Quote the entries word for word. Omit the pictures.
** start Listed records **
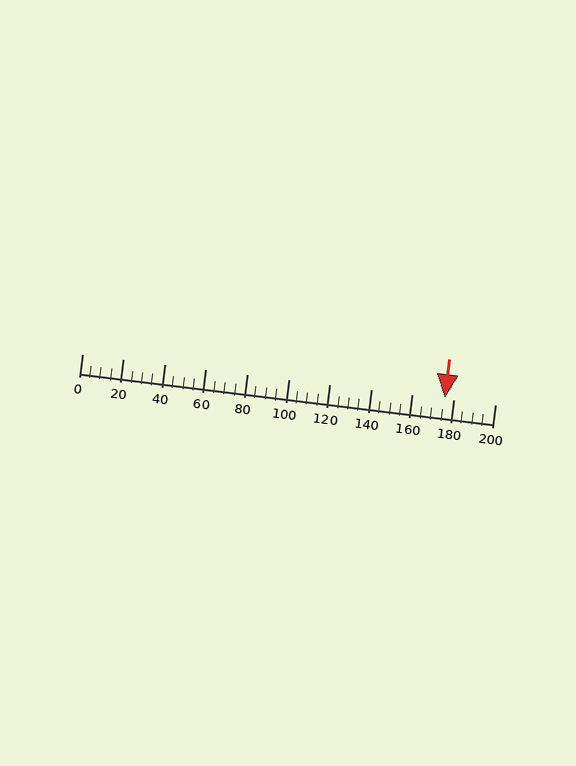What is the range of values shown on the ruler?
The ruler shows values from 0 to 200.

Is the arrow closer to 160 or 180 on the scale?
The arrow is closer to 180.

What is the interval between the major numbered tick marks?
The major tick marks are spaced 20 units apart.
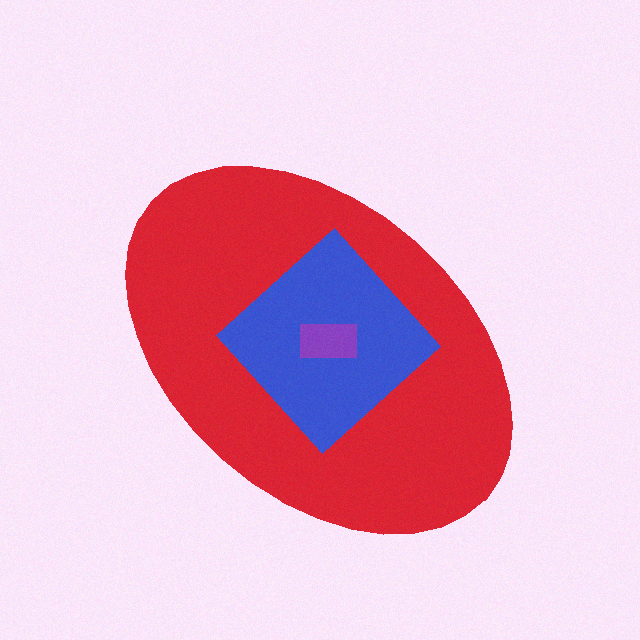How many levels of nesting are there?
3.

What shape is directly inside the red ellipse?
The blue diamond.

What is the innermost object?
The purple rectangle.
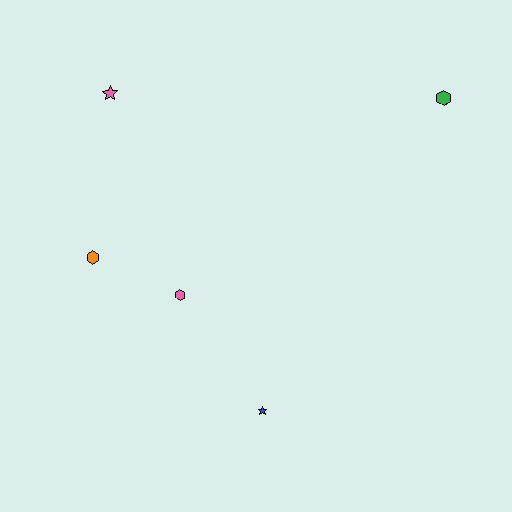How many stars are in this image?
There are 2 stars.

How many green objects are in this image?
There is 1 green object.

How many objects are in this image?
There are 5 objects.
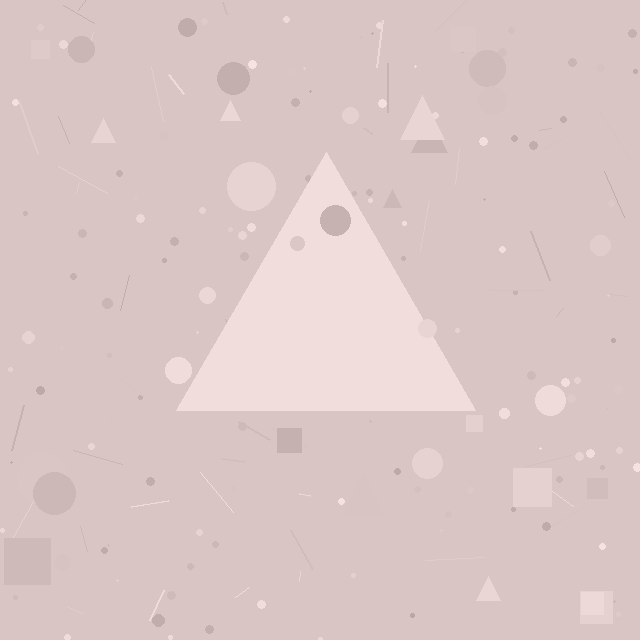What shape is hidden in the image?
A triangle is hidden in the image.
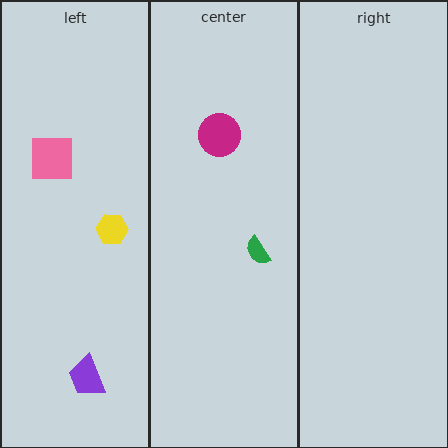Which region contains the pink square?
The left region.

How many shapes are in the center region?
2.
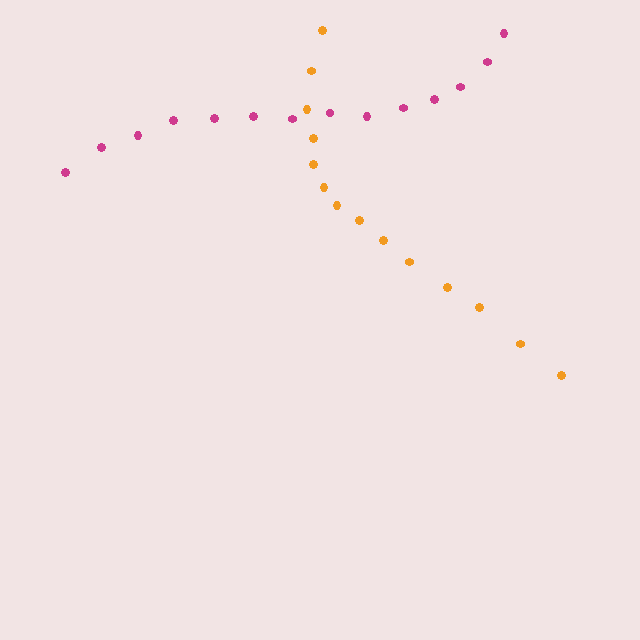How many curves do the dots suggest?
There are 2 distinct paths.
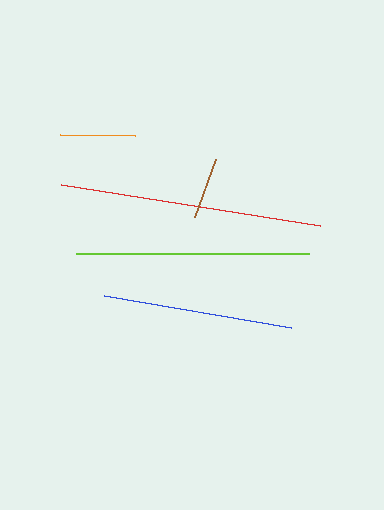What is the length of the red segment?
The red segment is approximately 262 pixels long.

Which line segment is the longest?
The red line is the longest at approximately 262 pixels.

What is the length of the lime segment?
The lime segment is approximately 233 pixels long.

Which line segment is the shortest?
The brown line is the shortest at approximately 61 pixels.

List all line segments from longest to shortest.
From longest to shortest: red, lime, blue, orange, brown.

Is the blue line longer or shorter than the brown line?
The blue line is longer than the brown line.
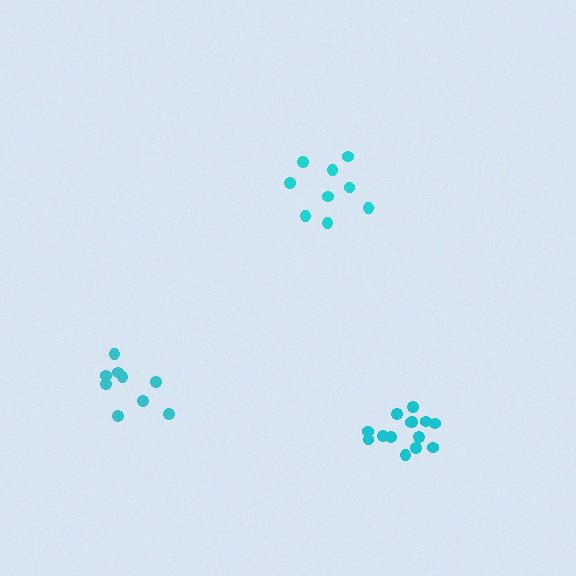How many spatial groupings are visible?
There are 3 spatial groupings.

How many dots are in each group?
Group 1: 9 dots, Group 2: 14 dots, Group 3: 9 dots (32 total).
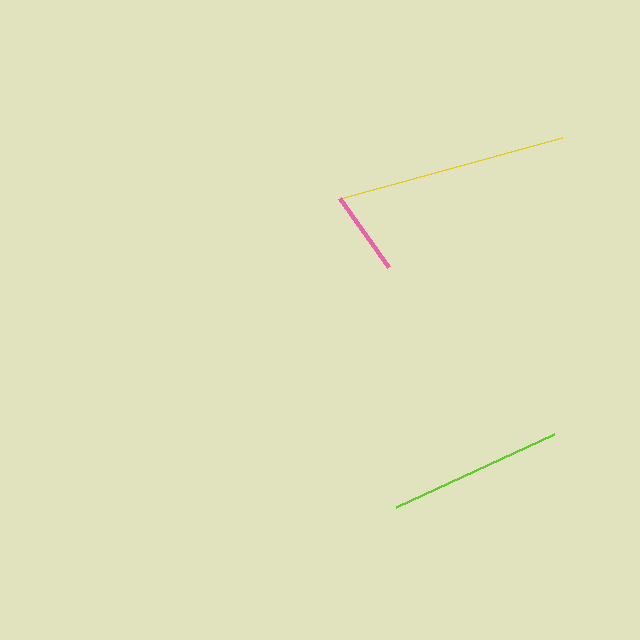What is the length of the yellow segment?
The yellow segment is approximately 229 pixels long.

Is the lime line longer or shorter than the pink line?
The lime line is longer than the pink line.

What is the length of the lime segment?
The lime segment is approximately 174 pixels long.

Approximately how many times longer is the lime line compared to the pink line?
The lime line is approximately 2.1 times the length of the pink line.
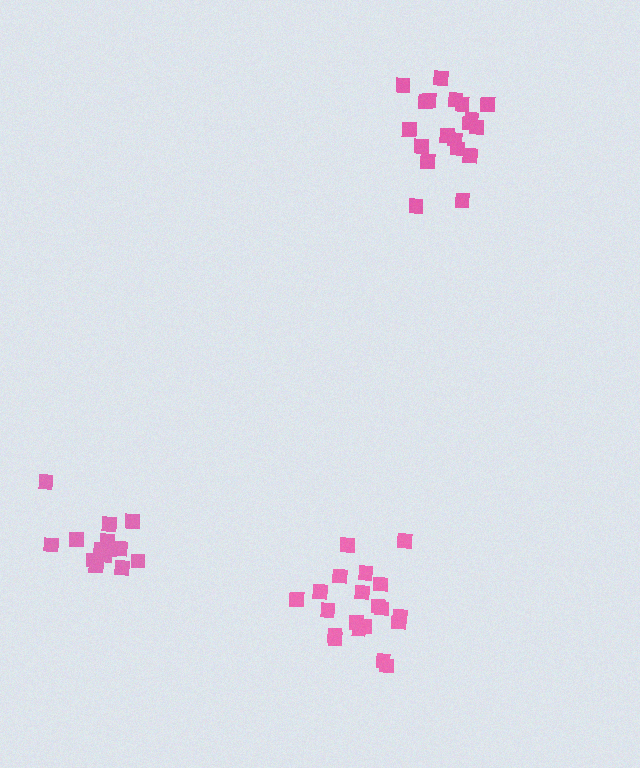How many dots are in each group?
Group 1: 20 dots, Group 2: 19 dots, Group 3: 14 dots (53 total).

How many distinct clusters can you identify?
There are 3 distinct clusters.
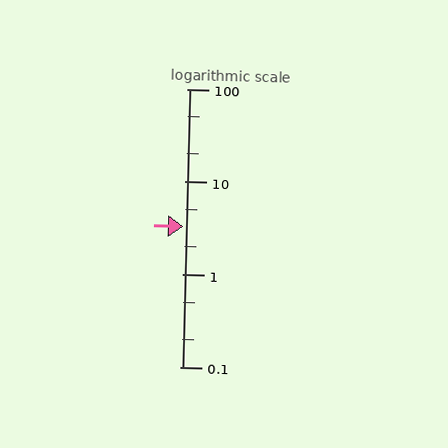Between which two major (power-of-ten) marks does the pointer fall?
** end Listed records **
**Completed exercise**
What is the range of values shown on the ruler?
The ruler shows values from 0 to 200.

Is the arrow closer to 160 or 180 on the scale?
The arrow is closer to 180.

What is the interval between the major numbered tick marks?
The major tick marks are spaced 20 units apart.
How many levels of nesting are there?
3.

What shape is directly inside the red ellipse?
The blue diamond.

What is the innermost object?
The purple rectangle.
How many stars are in this image?
There are 2 stars.

How many green objects are in this image?
There is 1 green object.

How many objects are in this image?
There are 5 objects.
What shape is hidden in the image?
A triangle is hidden in the image.
Which region contains the pink square?
The left region.

How many shapes are in the center region?
2.
How many curves do the dots suggest?
There are 2 distinct paths.
What is the length of the red segment?
The red segment is approximately 262 pixels long.

Which line segment is the longest?
The red line is the longest at approximately 262 pixels.

What is the length of the lime segment?
The lime segment is approximately 233 pixels long.

Which line segment is the shortest?
The brown line is the shortest at approximately 61 pixels.

List all line segments from longest to shortest.
From longest to shortest: red, lime, blue, orange, brown.

Is the blue line longer or shorter than the brown line?
The blue line is longer than the brown line.
How many spatial groupings are visible?
There are 3 spatial groupings.

How many dots are in each group?
Group 1: 9 dots, Group 2: 14 dots, Group 3: 9 dots (32 total).
What is the length of the yellow segment?
The yellow segment is approximately 229 pixels long.

Is the lime line longer or shorter than the pink line?
The lime line is longer than the pink line.

What is the length of the lime segment?
The lime segment is approximately 174 pixels long.

Approximately how many times longer is the lime line compared to the pink line?
The lime line is approximately 2.1 times the length of the pink line.
How many dots are in each group?
Group 1: 20 dots, Group 2: 19 dots, Group 3: 14 dots (53 total).

How many distinct clusters can you identify?
There are 3 distinct clusters.
Between which two major (power-of-ten) marks does the pointer fall?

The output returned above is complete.